Records contained in a dataset:
=-=-=
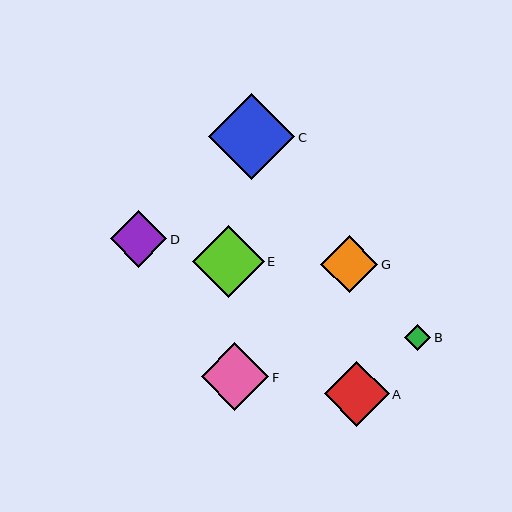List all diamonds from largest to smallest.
From largest to smallest: C, E, F, A, G, D, B.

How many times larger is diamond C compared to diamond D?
Diamond C is approximately 1.5 times the size of diamond D.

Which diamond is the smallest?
Diamond B is the smallest with a size of approximately 26 pixels.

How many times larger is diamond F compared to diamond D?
Diamond F is approximately 1.2 times the size of diamond D.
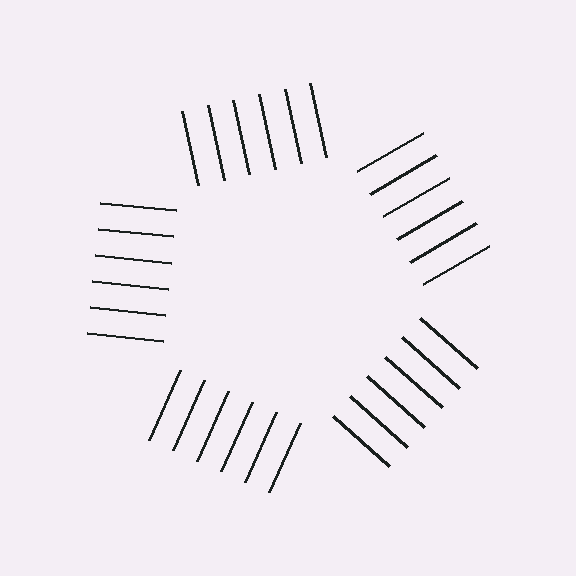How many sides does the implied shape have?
5 sides — the line-ends trace a pentagon.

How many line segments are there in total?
30 — 6 along each of the 5 edges.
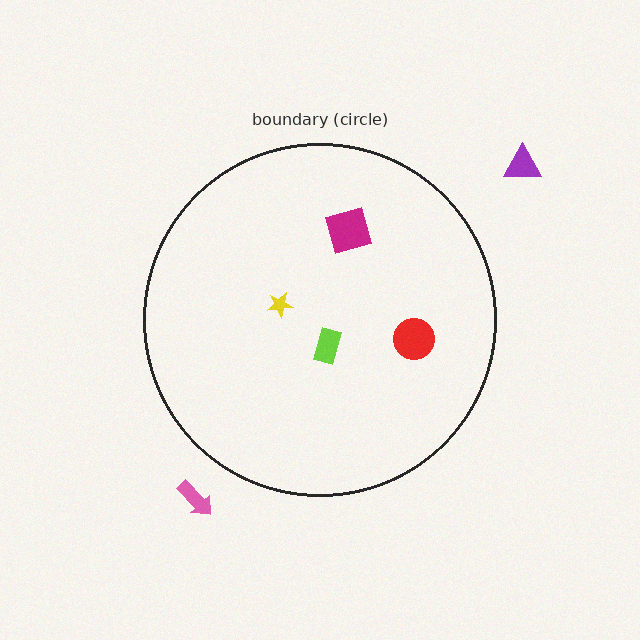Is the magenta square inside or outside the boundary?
Inside.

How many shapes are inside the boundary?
4 inside, 2 outside.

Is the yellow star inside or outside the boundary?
Inside.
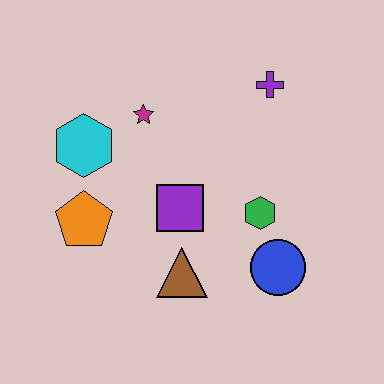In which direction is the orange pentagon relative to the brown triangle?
The orange pentagon is to the left of the brown triangle.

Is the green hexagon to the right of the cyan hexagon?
Yes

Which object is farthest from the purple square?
The purple cross is farthest from the purple square.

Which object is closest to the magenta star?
The cyan hexagon is closest to the magenta star.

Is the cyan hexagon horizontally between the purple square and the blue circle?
No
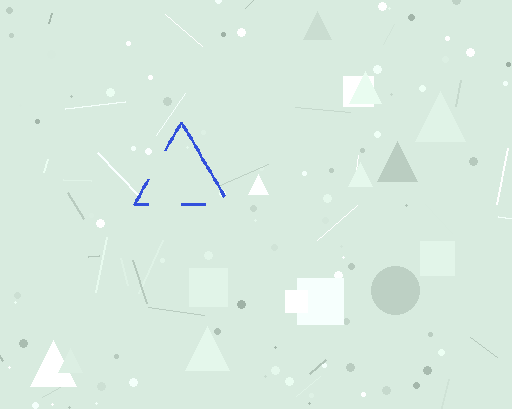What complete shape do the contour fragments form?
The contour fragments form a triangle.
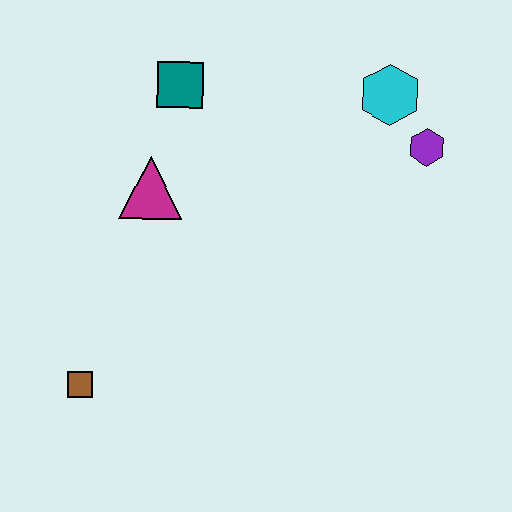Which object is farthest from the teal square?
The brown square is farthest from the teal square.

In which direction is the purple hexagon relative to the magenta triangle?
The purple hexagon is to the right of the magenta triangle.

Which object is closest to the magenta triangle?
The teal square is closest to the magenta triangle.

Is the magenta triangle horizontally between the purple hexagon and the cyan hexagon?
No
=-=-=
**Prompt**
Leave out the pictures and repeat everything else in the records exactly.

**Exercise output**
List all diamonds from largest to smallest.
From largest to smallest: C, E, F, A, G, D, B.

How many times larger is diamond C compared to diamond D?
Diamond C is approximately 1.5 times the size of diamond D.

Which diamond is the smallest?
Diamond B is the smallest with a size of approximately 26 pixels.

How many times larger is diamond F compared to diamond D?
Diamond F is approximately 1.2 times the size of diamond D.
How many sides does the implied shape have?
5 sides — the line-ends trace a pentagon.

How many line segments are there in total?
30 — 6 along each of the 5 edges.
Is the magenta square inside or outside the boundary?
Inside.

How many shapes are inside the boundary?
4 inside, 2 outside.

Is the yellow star inside or outside the boundary?
Inside.
In which direction is the orange pentagon relative to the brown triangle?
The orange pentagon is to the left of the brown triangle.

Is the green hexagon to the right of the cyan hexagon?
Yes

Which object is farthest from the purple square?
The purple cross is farthest from the purple square.

Which object is closest to the magenta star?
The cyan hexagon is closest to the magenta star.

Is the cyan hexagon horizontally between the purple square and the blue circle?
No
What complete shape do the contour fragments form?
The contour fragments form a triangle.
Which object is farthest from the teal square?
The brown square is farthest from the teal square.

In which direction is the purple hexagon relative to the magenta triangle?
The purple hexagon is to the right of the magenta triangle.

Which object is closest to the magenta triangle?
The teal square is closest to the magenta triangle.

Is the magenta triangle horizontally between the purple hexagon and the cyan hexagon?
No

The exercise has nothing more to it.